A verbatim copy is needed of the lines from the one containing "Is the yellow" down to the one containing "Order the ellipses from largest to smallest.", inclusive. Print it with no pictures.

Provided entries -

┏━━

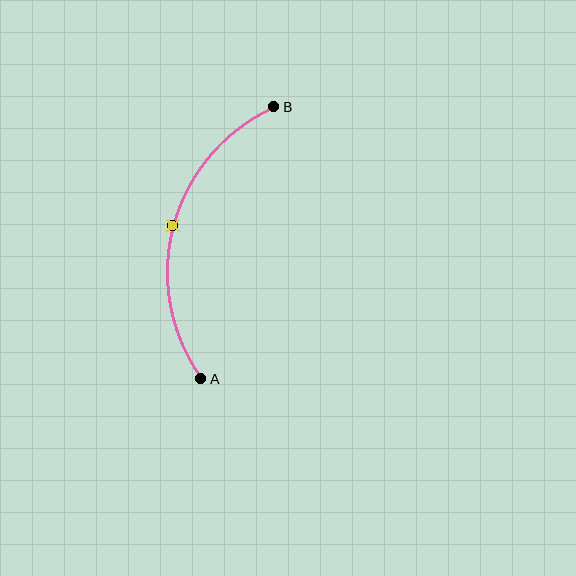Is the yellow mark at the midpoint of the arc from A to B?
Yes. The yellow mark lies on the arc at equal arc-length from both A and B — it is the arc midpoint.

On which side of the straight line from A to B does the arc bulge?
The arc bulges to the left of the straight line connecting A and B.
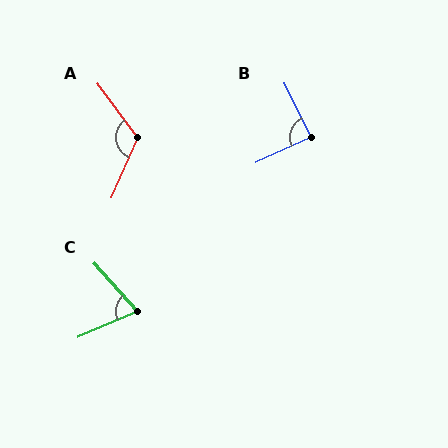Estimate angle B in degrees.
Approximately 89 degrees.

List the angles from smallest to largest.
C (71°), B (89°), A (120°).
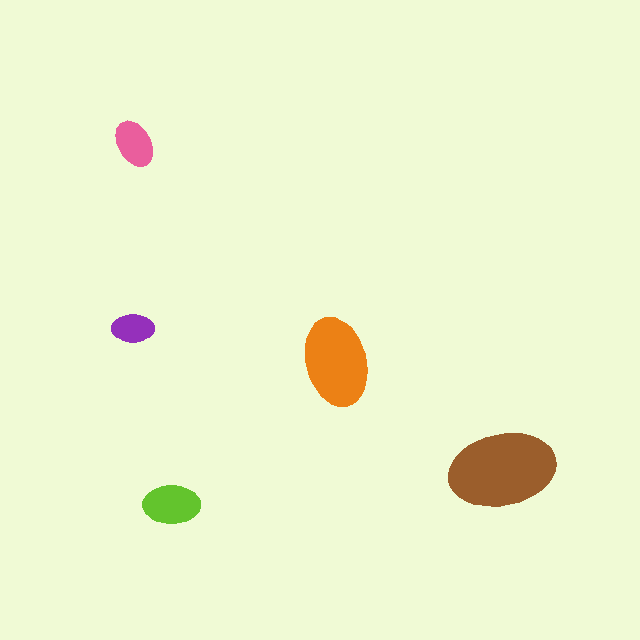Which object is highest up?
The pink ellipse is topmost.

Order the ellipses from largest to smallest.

┗━━
┏━━

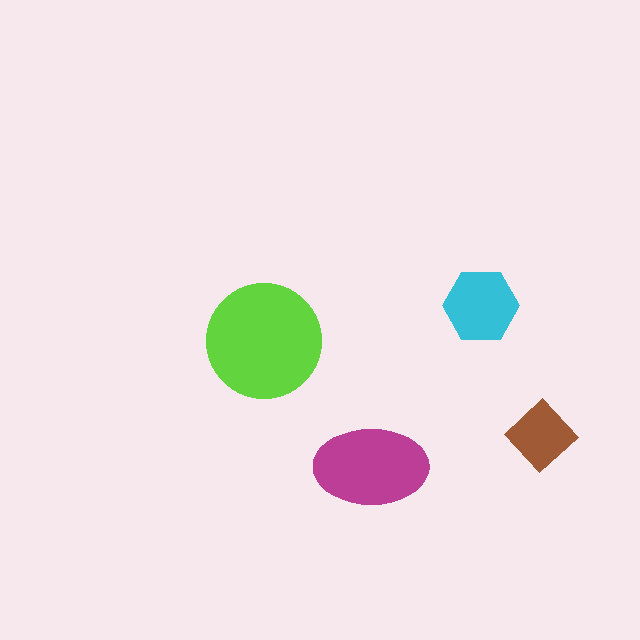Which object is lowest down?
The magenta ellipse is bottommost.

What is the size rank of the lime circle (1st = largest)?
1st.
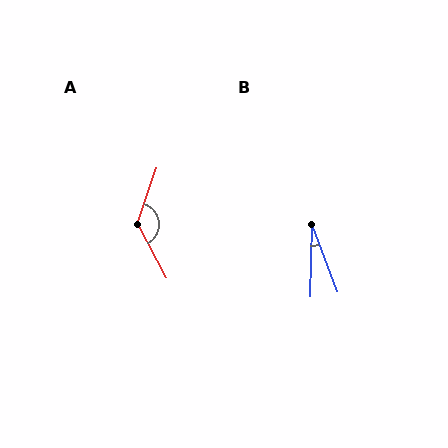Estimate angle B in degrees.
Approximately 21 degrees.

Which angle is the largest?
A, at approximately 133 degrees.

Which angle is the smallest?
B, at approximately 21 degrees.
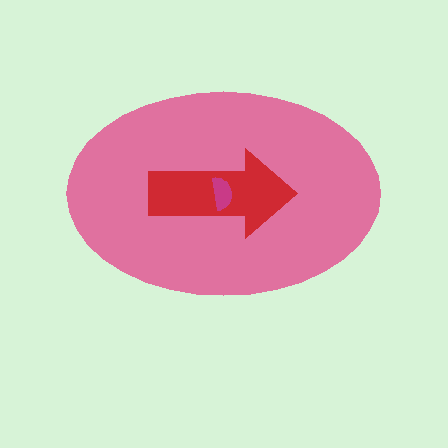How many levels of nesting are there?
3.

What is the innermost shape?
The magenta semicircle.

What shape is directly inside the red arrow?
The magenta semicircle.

┗━━

Response to this exercise -
Is the yellow mark at the midpoint of the arc from A to B?
Yes. The yellow mark lies on the arc at equal arc-length from both A and B — it is the arc midpoint.

On which side of the straight line from A to B does the arc bulge?
The arc bulges to the left of the straight line connecting A and B.
Estimate angle B in degrees.
Approximately 89 degrees.

List the angles from smallest to largest.
C (71°), B (89°), A (120°).
Which object is highest up?
The pink ellipse is topmost.

Order the ellipses from largest to smallest.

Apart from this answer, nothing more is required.